Recorded information
:::

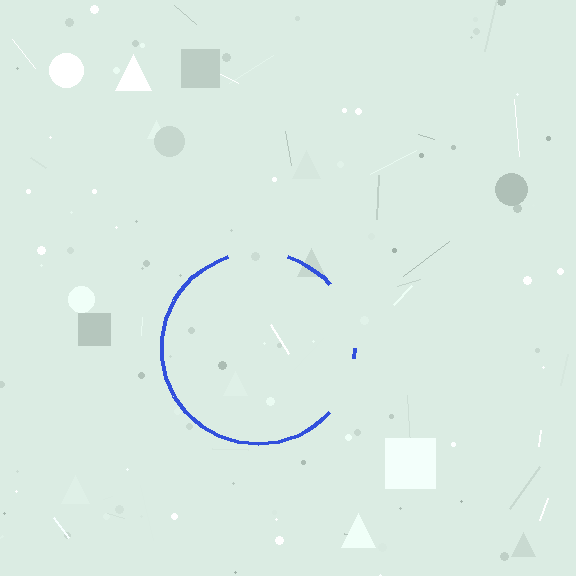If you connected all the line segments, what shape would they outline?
They would outline a circle.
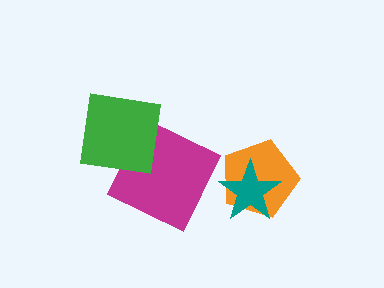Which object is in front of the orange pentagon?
The teal star is in front of the orange pentagon.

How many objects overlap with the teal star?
1 object overlaps with the teal star.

:::

Problem details
Output exactly the lines from the line with "Which object is" to the last line of the records, including both, and leave every picture out.

The completed task
Which object is in front of the orange pentagon?
The teal star is in front of the orange pentagon.

How many objects overlap with the teal star?
1 object overlaps with the teal star.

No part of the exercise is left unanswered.